## [Generated figure question entries]

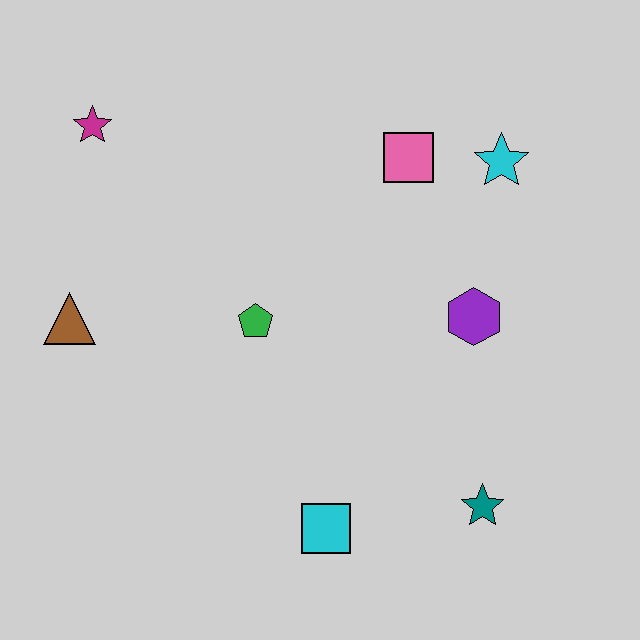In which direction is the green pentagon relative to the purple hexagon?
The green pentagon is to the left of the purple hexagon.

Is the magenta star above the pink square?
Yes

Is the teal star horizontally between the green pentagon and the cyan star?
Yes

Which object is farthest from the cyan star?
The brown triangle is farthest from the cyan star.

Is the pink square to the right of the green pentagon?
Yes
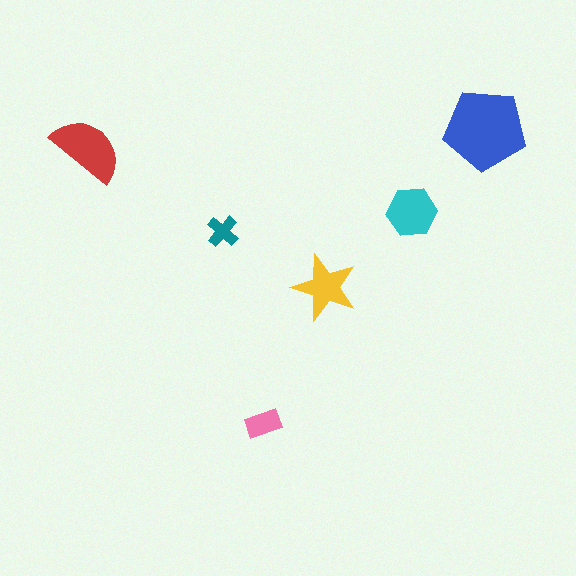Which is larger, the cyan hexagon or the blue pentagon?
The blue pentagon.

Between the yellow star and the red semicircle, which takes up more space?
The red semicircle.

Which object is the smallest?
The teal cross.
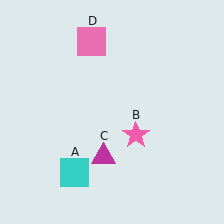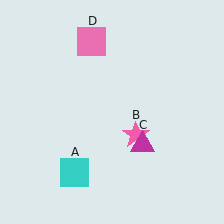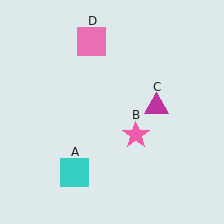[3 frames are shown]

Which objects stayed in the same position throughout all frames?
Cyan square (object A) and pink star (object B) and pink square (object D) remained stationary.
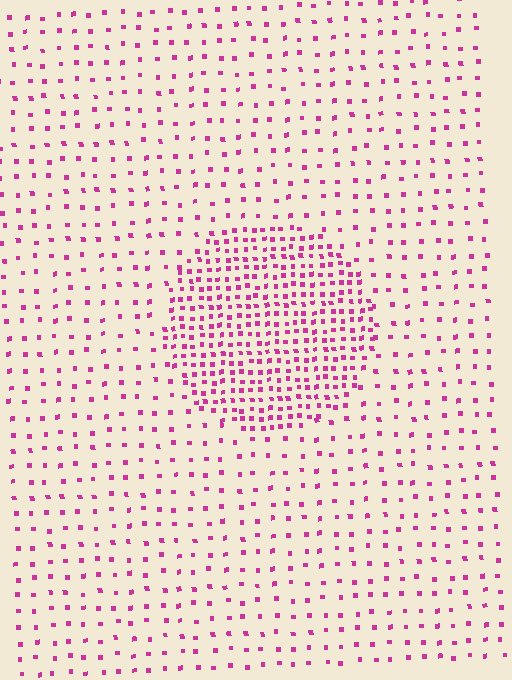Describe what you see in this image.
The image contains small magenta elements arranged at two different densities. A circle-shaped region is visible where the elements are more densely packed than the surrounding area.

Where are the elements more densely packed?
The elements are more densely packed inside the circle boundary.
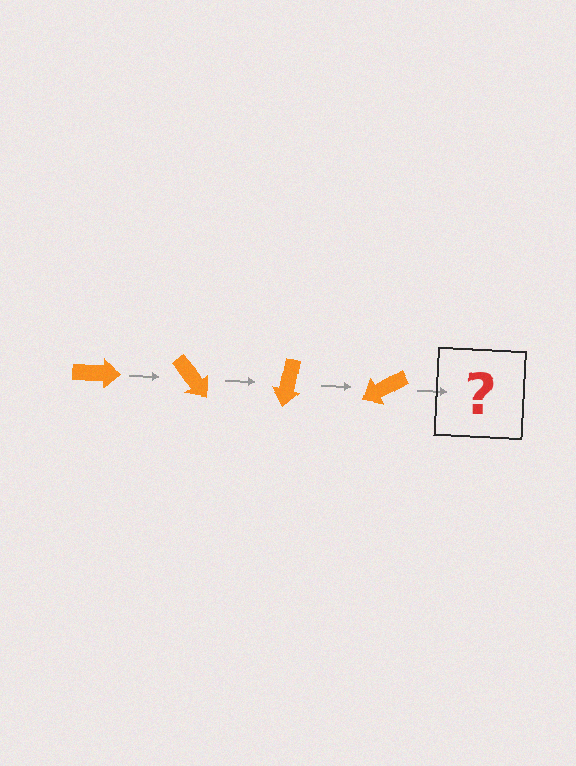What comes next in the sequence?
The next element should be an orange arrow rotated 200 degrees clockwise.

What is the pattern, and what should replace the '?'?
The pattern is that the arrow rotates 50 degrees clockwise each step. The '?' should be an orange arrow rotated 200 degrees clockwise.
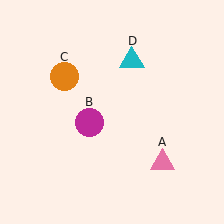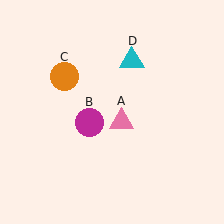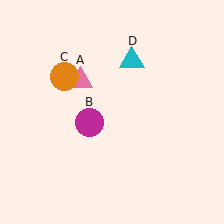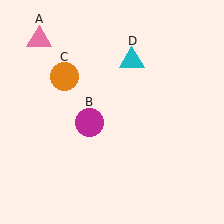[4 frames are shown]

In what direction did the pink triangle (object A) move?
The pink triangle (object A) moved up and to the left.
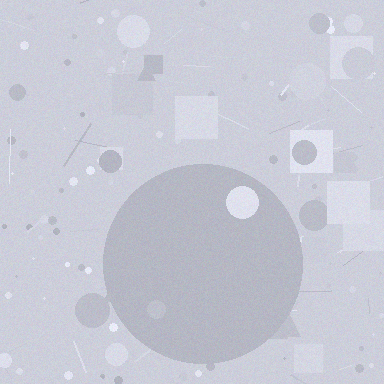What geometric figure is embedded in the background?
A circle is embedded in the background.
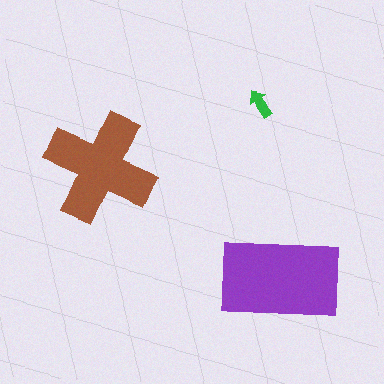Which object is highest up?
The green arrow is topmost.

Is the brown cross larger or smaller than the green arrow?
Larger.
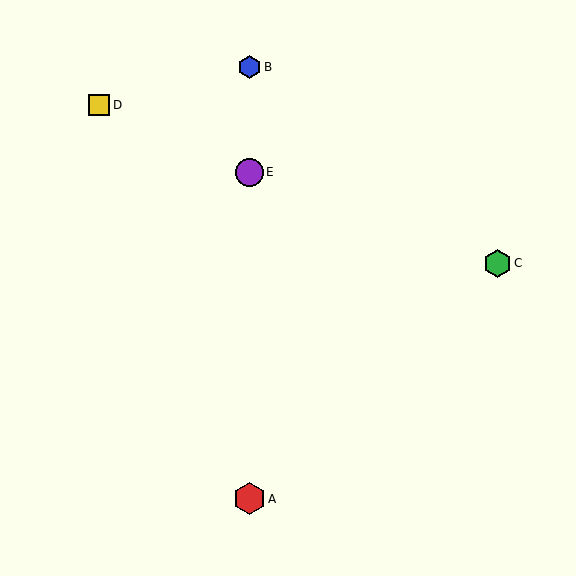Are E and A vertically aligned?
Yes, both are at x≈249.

## [Your goal]
Without the pictures, copy the material exactly as given.

## [Output for this exercise]
In which direction is the green pentagon relative to the purple hexagon?
The green pentagon is to the left of the purple hexagon.

Is the magenta star above the pink square?
Yes

Is the teal star horizontally between the green pentagon and the cyan star?
Yes

Which object is farthest from the cyan star?
The brown triangle is farthest from the cyan star.

Is the pink square to the right of the green pentagon?
Yes
Which is larger, the cyan hexagon or the blue pentagon?
The blue pentagon.

Between the yellow star and the red semicircle, which takes up more space?
The red semicircle.

Which object is the smallest?
The teal cross.
[3 frames are shown]

Which objects stayed in the same position throughout all frames?
Cyan square (object A) and pink star (object B) and pink square (object D) remained stationary.
Describe what you see in this image.
The image contains small magenta elements arranged at two different densities. A circle-shaped region is visible where the elements are more densely packed than the surrounding area.

Where are the elements more densely packed?
The elements are more densely packed inside the circle boundary.
What comes next in the sequence?
The next element should be an orange arrow rotated 200 degrees clockwise.

What is the pattern, and what should replace the '?'?
The pattern is that the arrow rotates 50 degrees clockwise each step. The '?' should be an orange arrow rotated 200 degrees clockwise.
[4 frames are shown]

In what direction did the pink triangle (object A) move?
The pink triangle (object A) moved up and to the left.
What geometric figure is embedded in the background?
A circle is embedded in the background.
Which object is highest up?
The green arrow is topmost.

Is the brown cross larger or smaller than the green arrow?
Larger.
Are E and A vertically aligned?
Yes, both are at x≈249.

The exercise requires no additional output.